**** Records shown ****

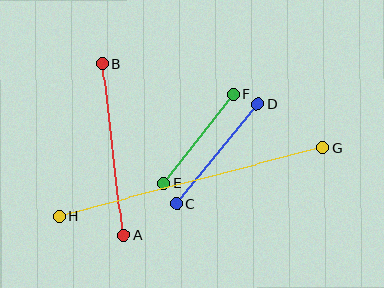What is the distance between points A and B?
The distance is approximately 173 pixels.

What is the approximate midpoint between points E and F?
The midpoint is at approximately (198, 139) pixels.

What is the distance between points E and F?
The distance is approximately 113 pixels.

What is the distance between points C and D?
The distance is approximately 128 pixels.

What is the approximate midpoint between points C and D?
The midpoint is at approximately (217, 154) pixels.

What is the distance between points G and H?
The distance is approximately 273 pixels.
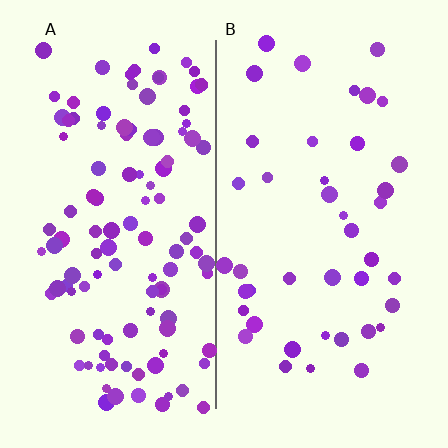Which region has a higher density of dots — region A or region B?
A (the left).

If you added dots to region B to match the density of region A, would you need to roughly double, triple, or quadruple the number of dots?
Approximately triple.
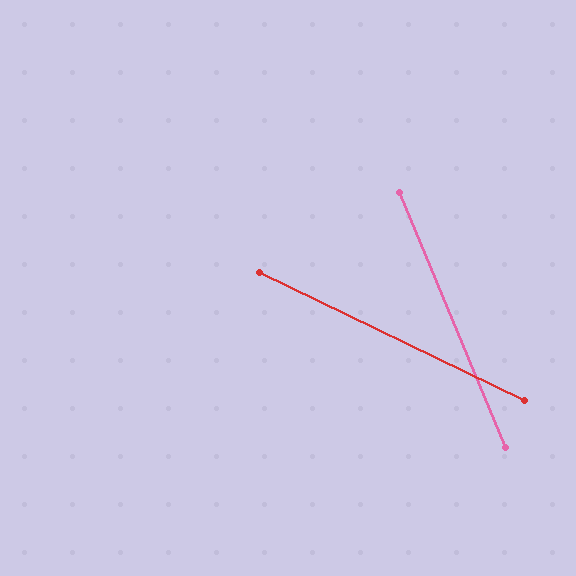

****

What is needed: Restate each line of the records exactly; pictures do not belong in the copy.

Answer to this task:
What is the distance between points A and B?
The distance is approximately 173 pixels.

What is the approximate midpoint between points E and F?
The midpoint is at approximately (198, 139) pixels.

What is the distance between points E and F?
The distance is approximately 113 pixels.

What is the distance between points C and D?
The distance is approximately 128 pixels.

What is the approximate midpoint between points C and D?
The midpoint is at approximately (217, 154) pixels.

What is the distance between points G and H?
The distance is approximately 273 pixels.
Which region has a higher density of dots — region A or region B?
A (the left).

If you added dots to region B to match the density of region A, would you need to roughly double, triple, or quadruple the number of dots?
Approximately triple.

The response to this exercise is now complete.